**Problem details**
All that is needed is the line containing "How many objects are in the image?" and the lines after it to the end of the material, written out exactly, pictures left aside.

**Raw data**
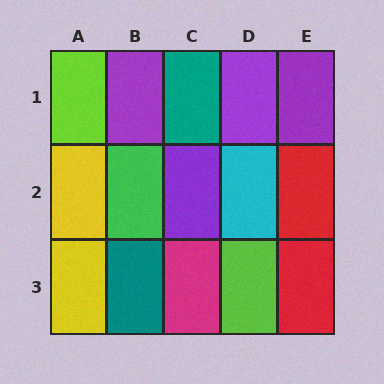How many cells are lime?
2 cells are lime.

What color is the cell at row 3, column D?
Lime.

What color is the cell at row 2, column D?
Cyan.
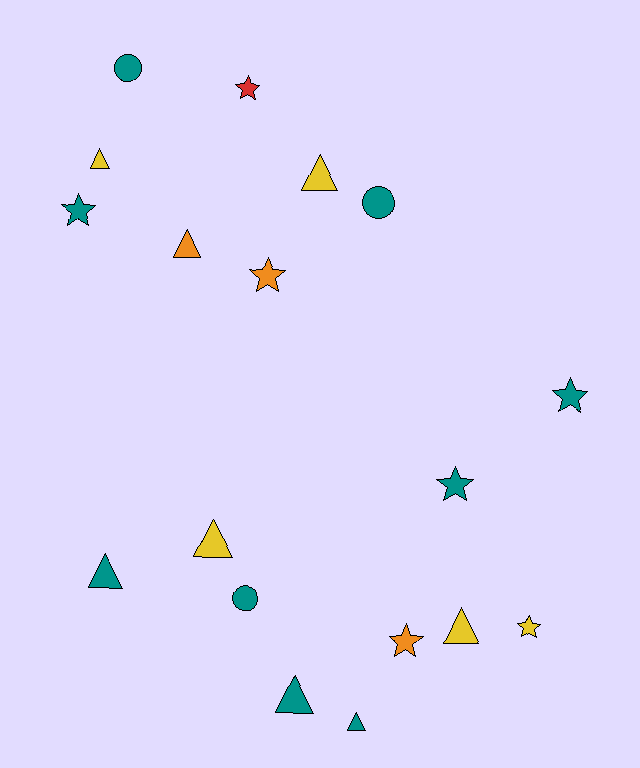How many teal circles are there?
There are 3 teal circles.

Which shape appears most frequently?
Triangle, with 8 objects.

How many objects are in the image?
There are 18 objects.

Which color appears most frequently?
Teal, with 9 objects.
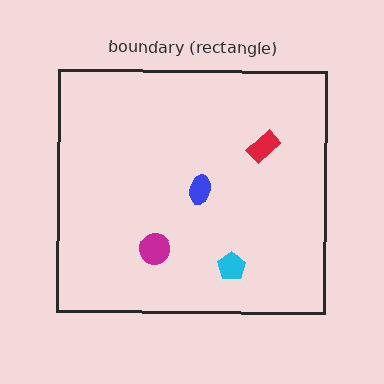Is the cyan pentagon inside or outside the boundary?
Inside.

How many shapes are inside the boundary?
4 inside, 0 outside.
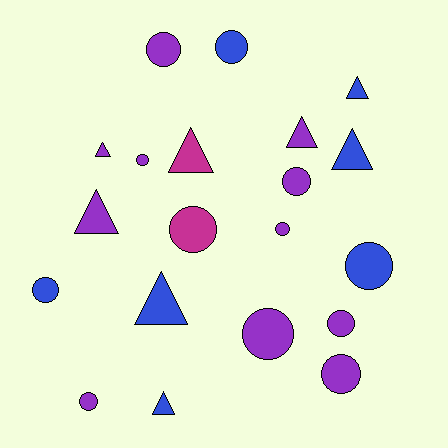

**Output below**
How many objects are in the image?
There are 18 objects.

Which color appears most frequently?
Teal, with 9 objects.
Is the cyan pentagon inside or outside the boundary?
Inside.

How many shapes are inside the boundary?
4 inside, 0 outside.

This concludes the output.